§ RECORD EXTRACTS:
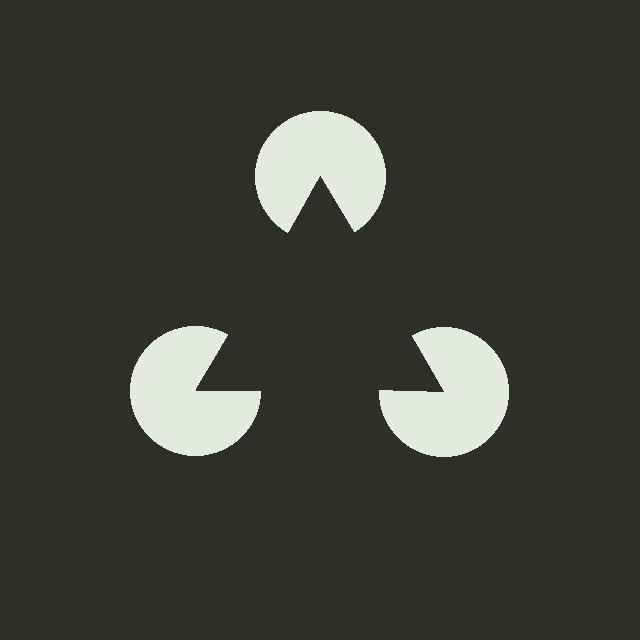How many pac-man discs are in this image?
There are 3 — one at each vertex of the illusory triangle.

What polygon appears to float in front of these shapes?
An illusory triangle — its edges are inferred from the aligned wedge cuts in the pac-man discs, not physically drawn.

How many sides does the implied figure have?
3 sides.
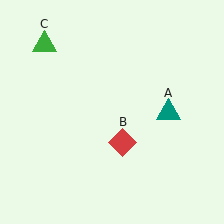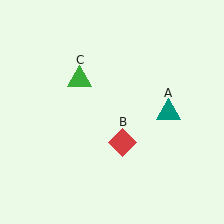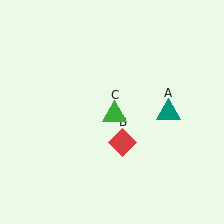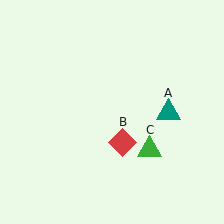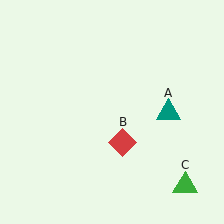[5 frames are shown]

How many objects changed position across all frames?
1 object changed position: green triangle (object C).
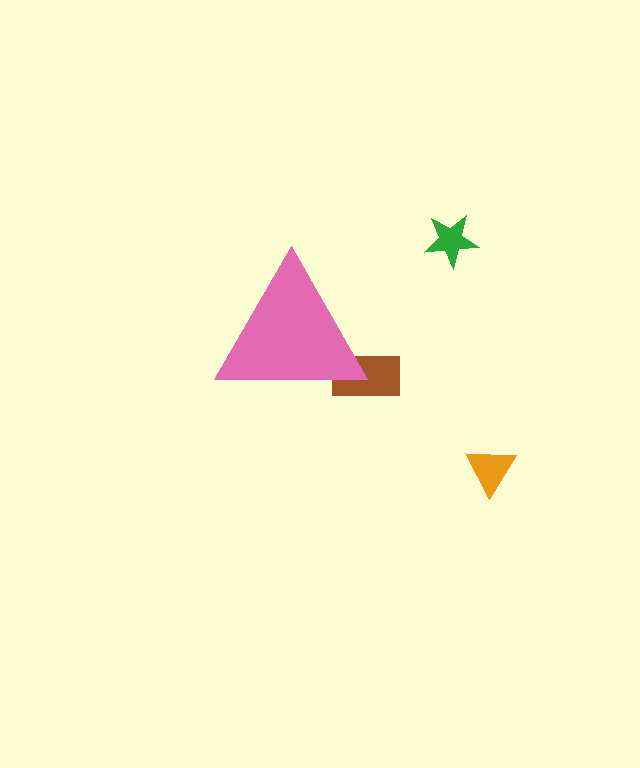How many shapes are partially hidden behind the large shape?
1 shape is partially hidden.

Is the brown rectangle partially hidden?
Yes, the brown rectangle is partially hidden behind the pink triangle.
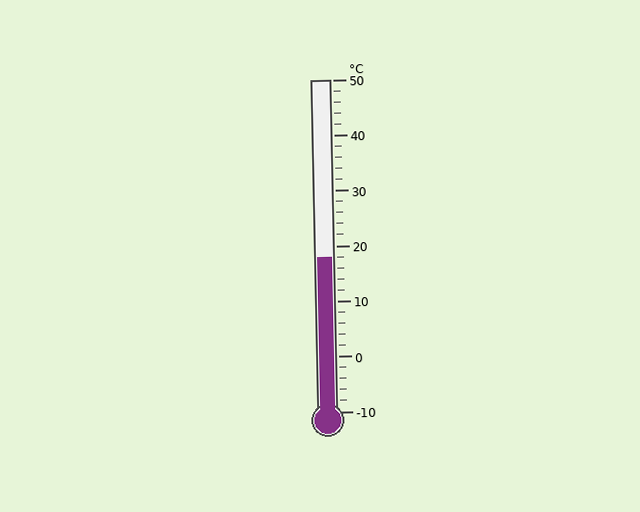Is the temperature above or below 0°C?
The temperature is above 0°C.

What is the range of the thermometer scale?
The thermometer scale ranges from -10°C to 50°C.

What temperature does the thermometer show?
The thermometer shows approximately 18°C.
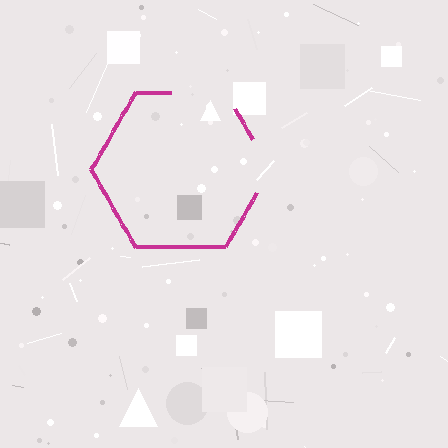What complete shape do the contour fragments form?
The contour fragments form a hexagon.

§ GIVEN PROBLEM: Please copy the lines above, starting at the one that holds "What complete shape" and stopping after the last line, exactly as they appear and minus the pictures.

§ SOLUTION FOR THIS PROBLEM:
What complete shape do the contour fragments form?
The contour fragments form a hexagon.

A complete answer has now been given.